- _Supplied entries_:
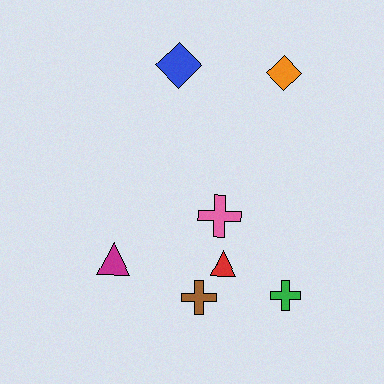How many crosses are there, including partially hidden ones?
There are 3 crosses.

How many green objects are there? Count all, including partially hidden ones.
There is 1 green object.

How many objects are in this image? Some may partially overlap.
There are 7 objects.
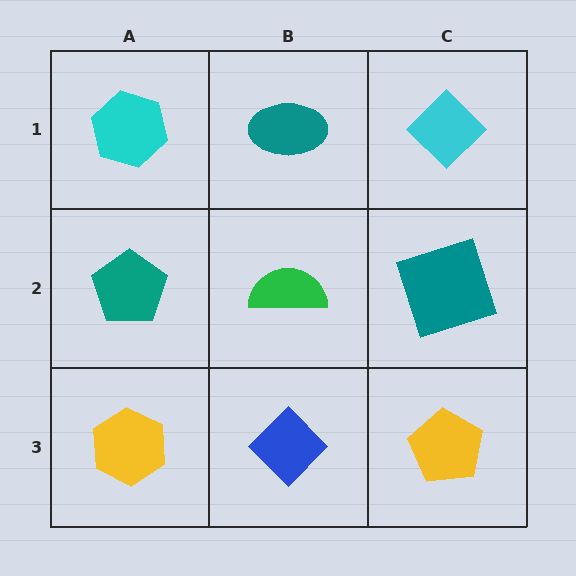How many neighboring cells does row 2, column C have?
3.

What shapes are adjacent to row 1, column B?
A green semicircle (row 2, column B), a cyan hexagon (row 1, column A), a cyan diamond (row 1, column C).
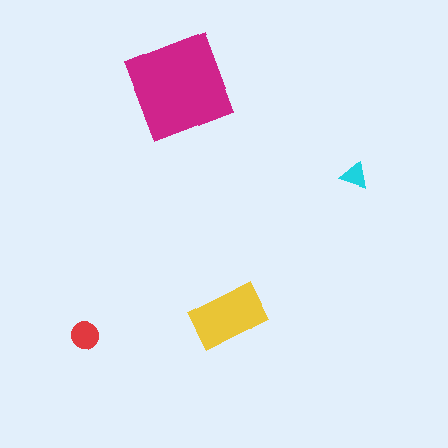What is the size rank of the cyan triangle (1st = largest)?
4th.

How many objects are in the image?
There are 4 objects in the image.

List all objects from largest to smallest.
The magenta square, the yellow rectangle, the red circle, the cyan triangle.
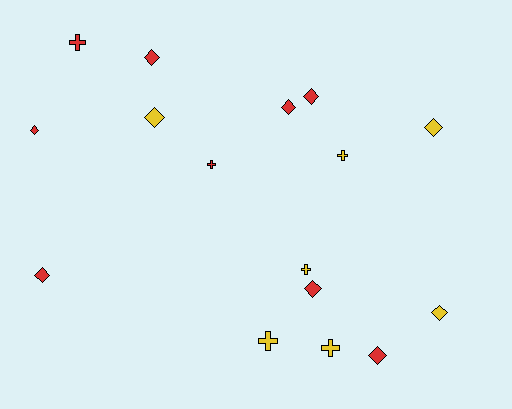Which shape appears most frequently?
Diamond, with 10 objects.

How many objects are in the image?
There are 16 objects.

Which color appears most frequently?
Red, with 9 objects.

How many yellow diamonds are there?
There are 3 yellow diamonds.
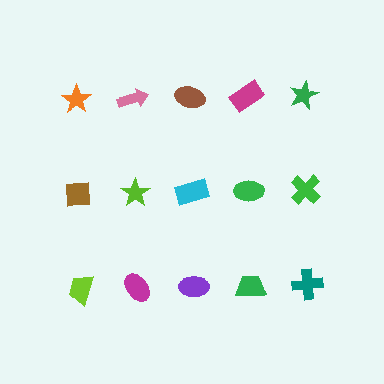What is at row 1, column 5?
A green star.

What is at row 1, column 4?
A magenta rectangle.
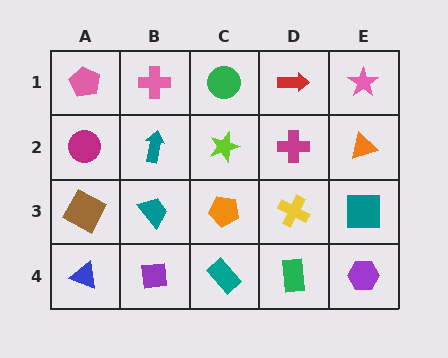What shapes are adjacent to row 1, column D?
A magenta cross (row 2, column D), a green circle (row 1, column C), a pink star (row 1, column E).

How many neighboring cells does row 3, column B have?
4.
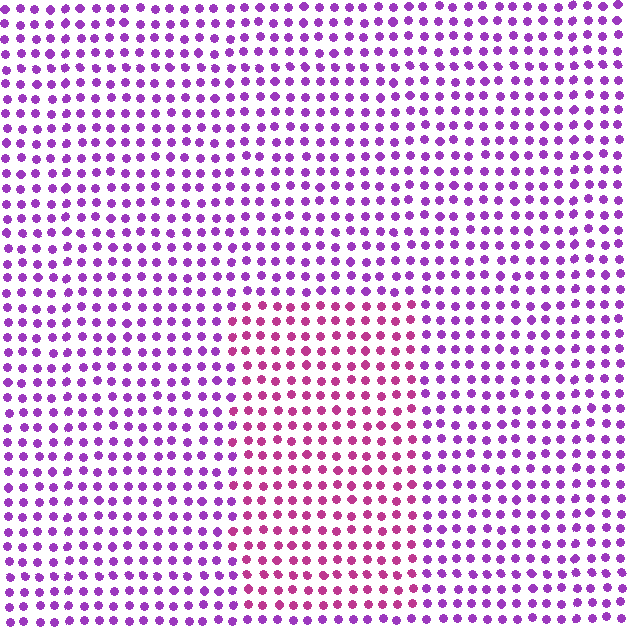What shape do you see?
I see a rectangle.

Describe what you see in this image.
The image is filled with small purple elements in a uniform arrangement. A rectangle-shaped region is visible where the elements are tinted to a slightly different hue, forming a subtle color boundary.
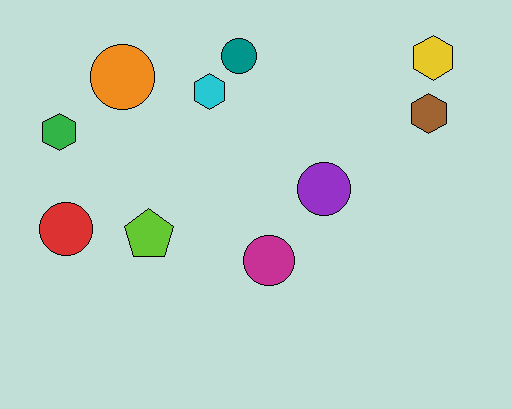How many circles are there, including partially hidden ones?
There are 5 circles.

- _What is needed_:
Reproduce all entries above exactly, minus the images.

- _Written solution_:
How many crosses are there, including partially hidden ones?
There are 3 crosses.

How many green objects are there? Count all, including partially hidden ones.
There is 1 green object.

How many objects are in this image? Some may partially overlap.
There are 7 objects.
How many neighboring cells does row 2, column C have?
3.

What shapes are adjacent to row 1, column B?
A green semicircle (row 2, column B), a cyan hexagon (row 1, column A), a cyan diamond (row 1, column C).
What is the size rank of the cyan triangle (1st = largest)?
4th.

How many objects are in the image?
There are 4 objects in the image.

List all objects from largest to smallest.
The magenta square, the yellow rectangle, the red circle, the cyan triangle.
Which shape appears most frequently?
Diamond, with 10 objects.

How many objects are in the image?
There are 16 objects.

Which color appears most frequently?
Red, with 9 objects.

How many yellow diamonds are there?
There are 3 yellow diamonds.
What is at row 1, column 5?
A green star.

What is at row 1, column 4?
A magenta rectangle.
What shapes are adjacent to row 1, column D?
A magenta cross (row 2, column D), a green circle (row 1, column C), a pink star (row 1, column E).

How many neighboring cells does row 3, column B have?
4.
What shape do you see?
I see a rectangle.

Describe what you see in this image.
The image is filled with small purple elements in a uniform arrangement. A rectangle-shaped region is visible where the elements are tinted to a slightly different hue, forming a subtle color boundary.
How many circles are there, including partially hidden ones?
There are 5 circles.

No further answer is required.